REQUEST:
Write out nothing but the lines from the one containing "Which is larger, the purple" through the last line below, both included, and without the pictures.

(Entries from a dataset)
»»
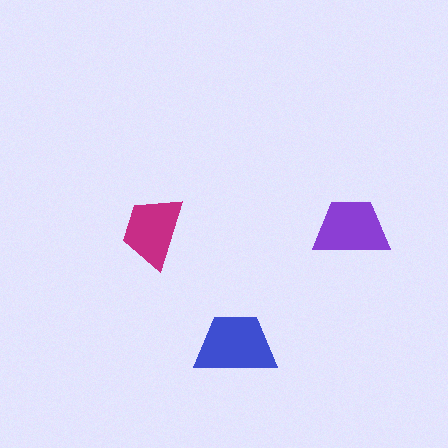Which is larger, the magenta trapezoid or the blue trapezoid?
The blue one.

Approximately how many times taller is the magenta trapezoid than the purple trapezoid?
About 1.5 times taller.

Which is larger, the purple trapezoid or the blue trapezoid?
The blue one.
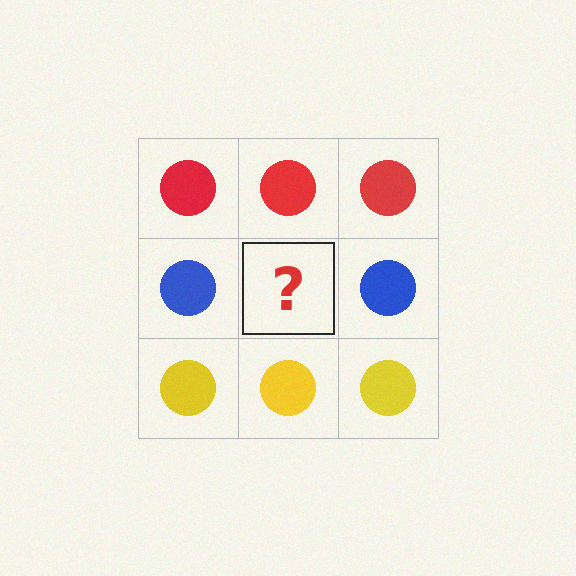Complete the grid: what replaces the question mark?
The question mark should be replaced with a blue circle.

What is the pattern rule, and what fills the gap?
««
ANSWER FOR THE TASK:
Which is larger, the purple trapezoid or the blue trapezoid?
The blue one.
Complete the grid: what replaces the question mark?
The question mark should be replaced with a blue circle.

What is the pattern rule, and what fills the gap?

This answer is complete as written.